_Written instruction_. Write out all the data again, exactly as it stands.

Source records

'''

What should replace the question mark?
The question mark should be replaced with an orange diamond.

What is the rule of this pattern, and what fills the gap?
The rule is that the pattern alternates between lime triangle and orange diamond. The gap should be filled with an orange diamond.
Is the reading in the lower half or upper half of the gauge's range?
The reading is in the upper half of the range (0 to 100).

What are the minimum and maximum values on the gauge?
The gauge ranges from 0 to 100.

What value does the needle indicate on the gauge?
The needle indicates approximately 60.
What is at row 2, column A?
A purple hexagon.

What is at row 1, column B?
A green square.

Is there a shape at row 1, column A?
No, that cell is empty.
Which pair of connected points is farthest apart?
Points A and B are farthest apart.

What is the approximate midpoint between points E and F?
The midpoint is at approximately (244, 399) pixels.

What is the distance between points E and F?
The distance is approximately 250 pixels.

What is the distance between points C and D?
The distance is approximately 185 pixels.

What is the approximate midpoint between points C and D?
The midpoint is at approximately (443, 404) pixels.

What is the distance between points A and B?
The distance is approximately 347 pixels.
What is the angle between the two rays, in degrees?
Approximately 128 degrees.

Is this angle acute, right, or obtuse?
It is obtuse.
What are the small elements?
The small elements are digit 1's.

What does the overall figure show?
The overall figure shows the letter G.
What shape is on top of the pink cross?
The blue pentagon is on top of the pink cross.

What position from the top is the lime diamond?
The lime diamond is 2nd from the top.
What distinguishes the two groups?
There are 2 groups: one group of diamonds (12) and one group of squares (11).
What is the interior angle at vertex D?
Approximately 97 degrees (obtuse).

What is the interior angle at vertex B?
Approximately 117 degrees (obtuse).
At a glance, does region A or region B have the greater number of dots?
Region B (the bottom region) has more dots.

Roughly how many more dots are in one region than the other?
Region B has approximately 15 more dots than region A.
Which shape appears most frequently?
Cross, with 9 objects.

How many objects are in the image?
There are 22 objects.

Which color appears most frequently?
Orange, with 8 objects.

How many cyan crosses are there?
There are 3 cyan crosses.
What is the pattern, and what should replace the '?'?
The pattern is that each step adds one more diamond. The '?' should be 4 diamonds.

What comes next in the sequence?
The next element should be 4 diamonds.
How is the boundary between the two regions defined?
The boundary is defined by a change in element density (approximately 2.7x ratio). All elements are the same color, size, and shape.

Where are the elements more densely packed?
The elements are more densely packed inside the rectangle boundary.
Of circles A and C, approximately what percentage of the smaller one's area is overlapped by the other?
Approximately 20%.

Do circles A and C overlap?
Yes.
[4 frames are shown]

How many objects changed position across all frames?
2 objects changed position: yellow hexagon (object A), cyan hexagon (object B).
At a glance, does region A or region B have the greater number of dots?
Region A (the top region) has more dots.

'''

_Output of the exercise_.
What should replace the question mark?
The question mark should be replaced with an orange diamond.

What is the rule of this pattern, and what fills the gap?
The rule is that the pattern alternates between lime triangle and orange diamond. The gap should be filled with an orange diamond.
Is the reading in the lower half or upper half of the gauge's range?
The reading is in the upper half of the range (0 to 100).

What are the minimum and maximum values on the gauge?
The gauge ranges from 0 to 100.

What value does the needle indicate on the gauge?
The needle indicates approximately 60.
What is at row 2, column A?
A purple hexagon.

What is at row 1, column B?
A green square.

Is there a shape at row 1, column A?
No, that cell is empty.
Which pair of connected points is farthest apart?
Points A and B are farthest apart.

What is the approximate midpoint between points E and F?
The midpoint is at approximately (244, 399) pixels.

What is the distance between points E and F?
The distance is approximately 250 pixels.

What is the distance between points C and D?
The distance is approximately 185 pixels.

What is the approximate midpoint between points C and D?
The midpoint is at approximately (443, 404) pixels.

What is the distance between points A and B?
The distance is approximately 347 pixels.
What is the angle between the two rays, in degrees?
Approximately 128 degrees.

Is this angle acute, right, or obtuse?
It is obtuse.
What are the small elements?
The small elements are digit 1's.

What does the overall figure show?
The overall figure shows the letter G.
What shape is on top of the pink cross?
The blue pentagon is on top of the pink cross.

What position from the top is the lime diamond?
The lime diamond is 2nd from the top.
What distinguishes the two groups?
There are 2 groups: one group of diamonds (12) and one group of squares (11).
What is the interior angle at vertex D?
Approximately 97 degrees (obtuse).

What is the interior angle at vertex B?
Approximately 117 degrees (obtuse).
At a glance, does region A or region B have the greater number of dots?
Region B (the bottom region) has more dots.

Roughly how many more dots are in one region than the other?
Region B has approximately 15 more dots than region A.
Which shape appears most frequently?
Cross, with 9 objects.

How many objects are in the image?
There are 22 objects.

Which color appears most frequently?
Orange, with 8 objects.

How many cyan crosses are there?
There are 3 cyan crosses.
What is the pattern, and what should replace the '?'?
The pattern is that each step adds one more diamond. The '?' should be 4 diamonds.

What comes next in the sequence?
The next element should be 4 diamonds.
How is the boundary between the two regions defined?
The boundary is defined by a change in element density (approximately 2.7x ratio). All elements are the same color, size, and shape.

Where are the elements more densely packed?
The elements are more densely packed inside the rectangle boundary.
Of circles A and C, approximately what percentage of the smaller one's area is overlapped by the other?
Approximately 20%.

Do circles A and C overlap?
Yes.
[4 frames are shown]

How many objects changed position across all frames?
2 objects changed position: yellow hexagon (object A), cyan hexagon (object B).
At a glance, does region A or region B have the greater number of dots?
Region A (the top region) has more dots.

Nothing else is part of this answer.